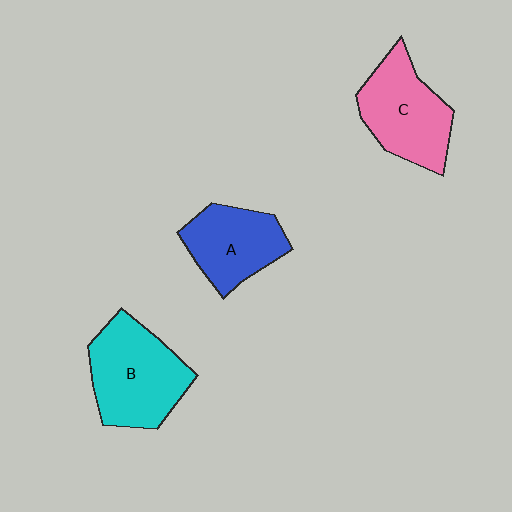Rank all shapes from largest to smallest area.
From largest to smallest: B (cyan), C (pink), A (blue).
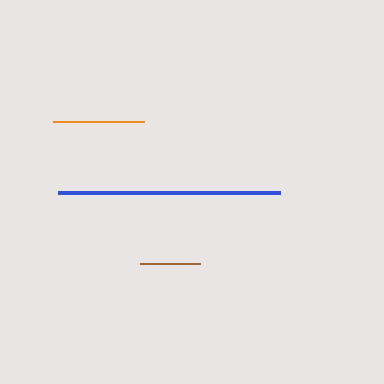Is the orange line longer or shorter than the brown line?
The orange line is longer than the brown line.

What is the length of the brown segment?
The brown segment is approximately 60 pixels long.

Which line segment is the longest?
The blue line is the longest at approximately 222 pixels.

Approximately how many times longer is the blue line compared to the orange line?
The blue line is approximately 2.5 times the length of the orange line.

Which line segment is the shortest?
The brown line is the shortest at approximately 60 pixels.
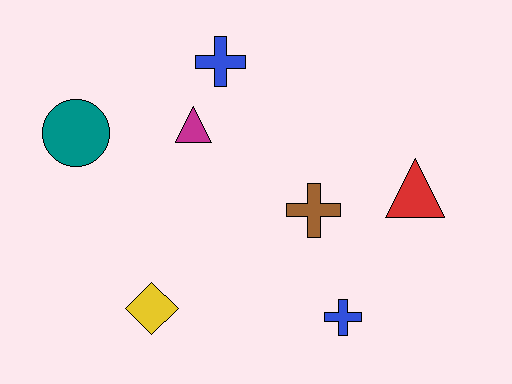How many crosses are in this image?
There are 3 crosses.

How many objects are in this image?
There are 7 objects.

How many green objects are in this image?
There are no green objects.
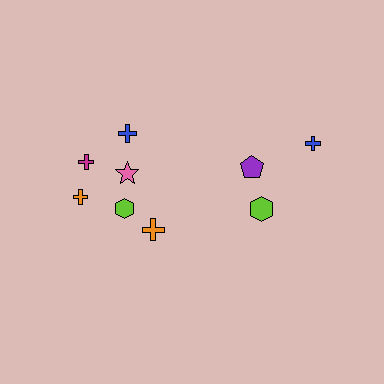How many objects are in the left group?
There are 6 objects.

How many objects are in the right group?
There are 3 objects.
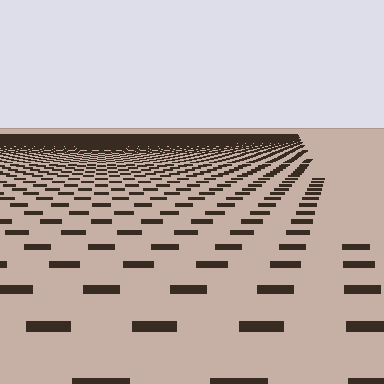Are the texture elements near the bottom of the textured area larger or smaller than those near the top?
Larger. Near the bottom, elements are closer to the viewer and appear at a bigger on-screen size.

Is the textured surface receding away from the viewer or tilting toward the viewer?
The surface is receding away from the viewer. Texture elements get smaller and denser toward the top.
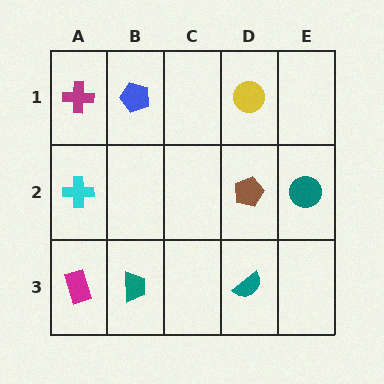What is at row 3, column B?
A teal trapezoid.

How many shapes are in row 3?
3 shapes.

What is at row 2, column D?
A brown pentagon.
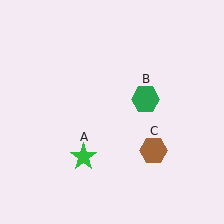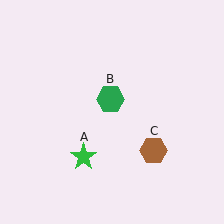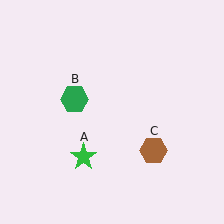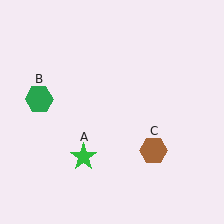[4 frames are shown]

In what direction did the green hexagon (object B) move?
The green hexagon (object B) moved left.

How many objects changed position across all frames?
1 object changed position: green hexagon (object B).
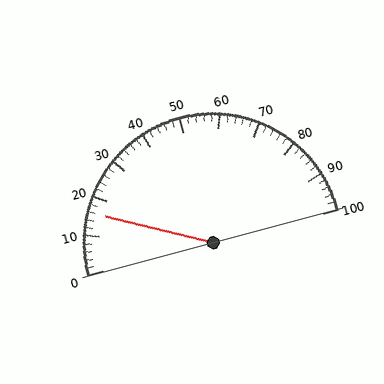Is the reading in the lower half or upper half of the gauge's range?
The reading is in the lower half of the range (0 to 100).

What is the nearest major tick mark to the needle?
The nearest major tick mark is 20.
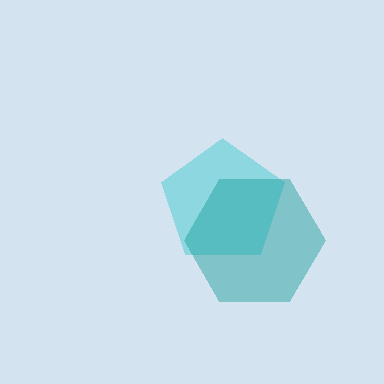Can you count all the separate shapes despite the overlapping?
Yes, there are 2 separate shapes.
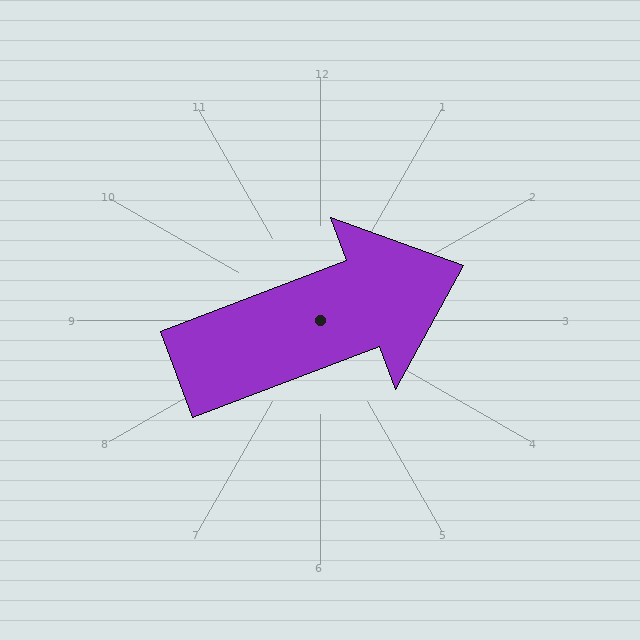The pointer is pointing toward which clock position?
Roughly 2 o'clock.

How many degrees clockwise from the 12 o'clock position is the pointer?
Approximately 69 degrees.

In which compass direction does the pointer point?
East.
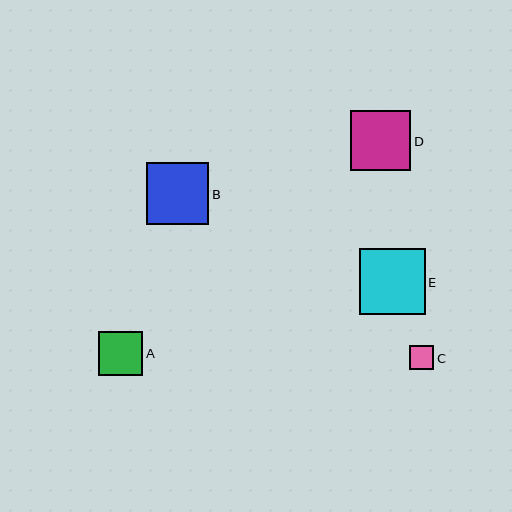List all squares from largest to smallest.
From largest to smallest: E, B, D, A, C.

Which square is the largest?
Square E is the largest with a size of approximately 66 pixels.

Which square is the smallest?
Square C is the smallest with a size of approximately 24 pixels.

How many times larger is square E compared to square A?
Square E is approximately 1.5 times the size of square A.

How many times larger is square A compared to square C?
Square A is approximately 1.8 times the size of square C.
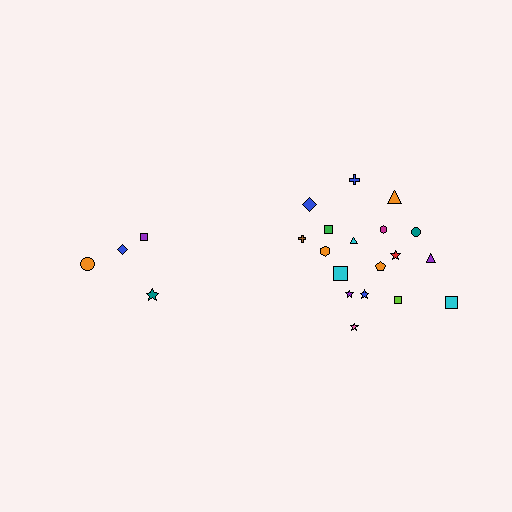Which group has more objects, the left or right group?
The right group.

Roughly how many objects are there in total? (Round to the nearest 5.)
Roughly 20 objects in total.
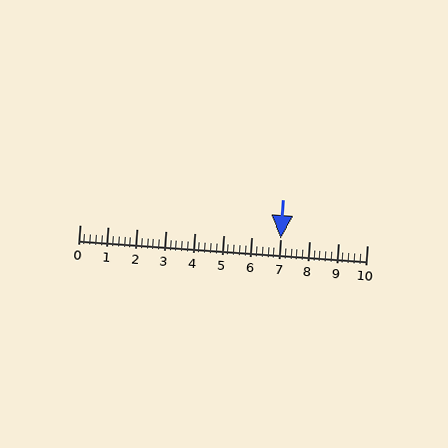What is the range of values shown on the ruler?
The ruler shows values from 0 to 10.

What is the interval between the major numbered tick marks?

*TASK STATEMENT:* Extract all the entries word for word; omit any pictures.

*OUTPUT BELOW:*
Rank all shapes from largest to smallest area.
From largest to smallest: B (cyan), C (pink), A (blue).
Is the orange line longer or shorter than the brown line?
The orange line is longer than the brown line.

What is the length of the brown segment?
The brown segment is approximately 60 pixels long.

Which line segment is the longest?
The blue line is the longest at approximately 222 pixels.

Approximately how many times longer is the blue line compared to the orange line?
The blue line is approximately 2.5 times the length of the orange line.

Which line segment is the shortest?
The brown line is the shortest at approximately 60 pixels.
How many crosses are in this image?
There are 3 crosses.

How many objects are in this image?
There are 7 objects.

How many green objects are in this image?
There are no green objects.
How many objects are in the left group?
There are 6 objects.

How many objects are in the right group?
There are 3 objects.
Are the texture elements near the bottom of the textured area larger or smaller than those near the top?
Larger. Near the bottom, elements are closer to the viewer and appear at a bigger on-screen size.

Is the textured surface receding away from the viewer or tilting toward the viewer?
The surface is receding away from the viewer. Texture elements get smaller and denser toward the top.
What is at row 3, column B?
A teal trapezoid.

How many shapes are in row 3?
3 shapes.

What is at row 2, column D?
A brown pentagon.
[4 frames are shown]

In what direction did the green hexagon (object B) move?
The green hexagon (object B) moved left.

How many objects changed position across all frames?
1 object changed position: green hexagon (object B).
Is the reading in the lower half or upper half of the gauge's range?
The reading is in the lower half of the range (0 to 100).

What is the nearest major tick mark to the needle?
The nearest major tick mark is 20.
Can you count all the separate shapes despite the overlapping?
Yes, there are 2 separate shapes.
The pointer is pointing toward which clock position?
Roughly 2 o'clock.

How many degrees clockwise from the 12 o'clock position is the pointer?
Approximately 69 degrees.

In which compass direction does the pointer point?
East.
List all squares from largest to smallest.
From largest to smallest: E, B, D, A, C.

Which square is the largest?
Square E is the largest with a size of approximately 66 pixels.

Which square is the smallest?
Square C is the smallest with a size of approximately 24 pixels.

How many times larger is square E compared to square A?
Square E is approximately 1.5 times the size of square A.

How many times larger is square A compared to square C?
Square A is approximately 1.8 times the size of square C.
Which group has more objects, the left or right group?
The right group.

Roughly how many objects are there in total? (Round to the nearest 5.)
Roughly 20 objects in total.
What is the range of values shown on the ruler?
The ruler shows values from 0 to 10.

What is the interval between the major numbered tick marks?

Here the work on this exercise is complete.